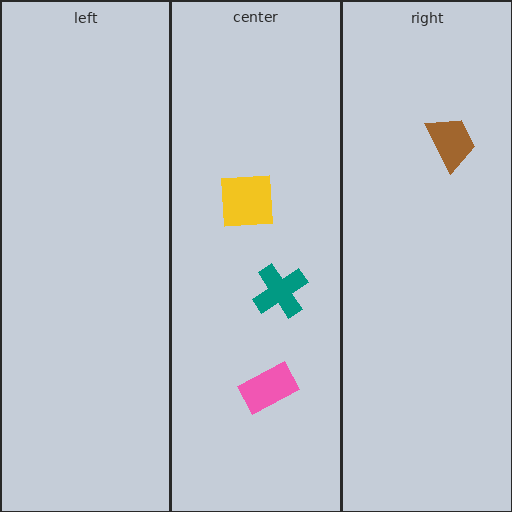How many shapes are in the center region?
3.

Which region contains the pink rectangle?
The center region.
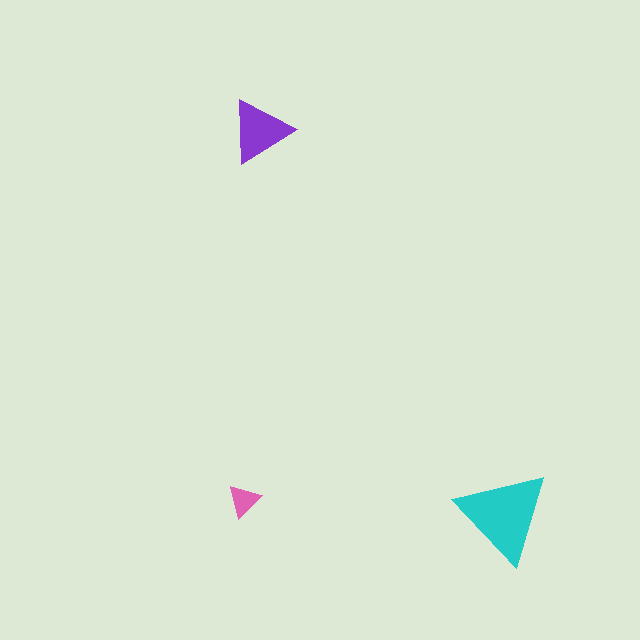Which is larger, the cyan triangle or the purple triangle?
The cyan one.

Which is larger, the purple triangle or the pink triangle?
The purple one.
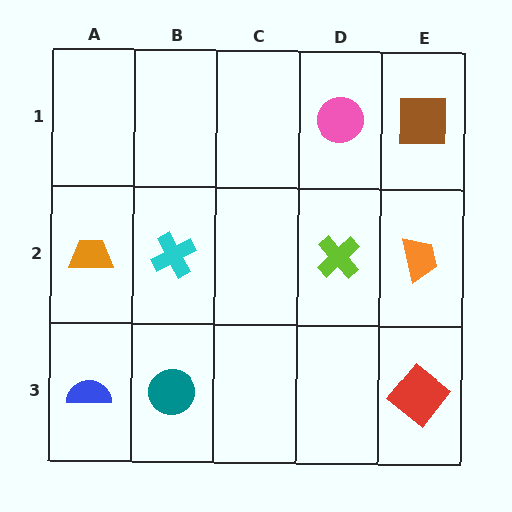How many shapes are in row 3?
3 shapes.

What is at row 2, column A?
An orange trapezoid.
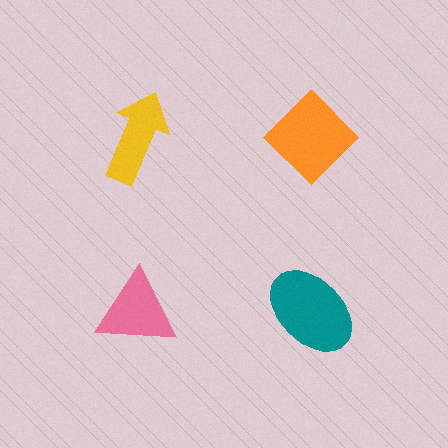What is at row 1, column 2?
An orange diamond.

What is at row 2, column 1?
A pink triangle.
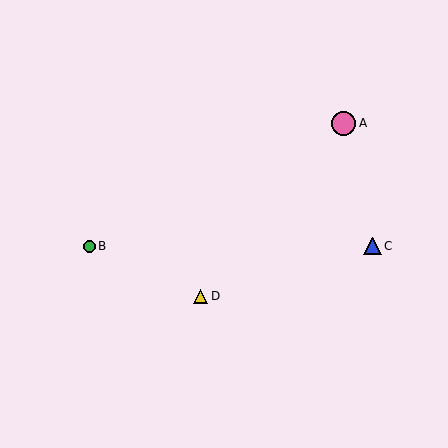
::::::::::
● **What to produce**
Starting with the line that holds "What is at row 2, column A?", retype each line through the last one in the listing above, exactly as written. Do not copy any pictures.

● **Result of this exercise**
What is at row 2, column A?
An orange trapezoid.
What is at row 1, column 2?
An orange diamond.

What is at row 2, column 1?
A pink triangle.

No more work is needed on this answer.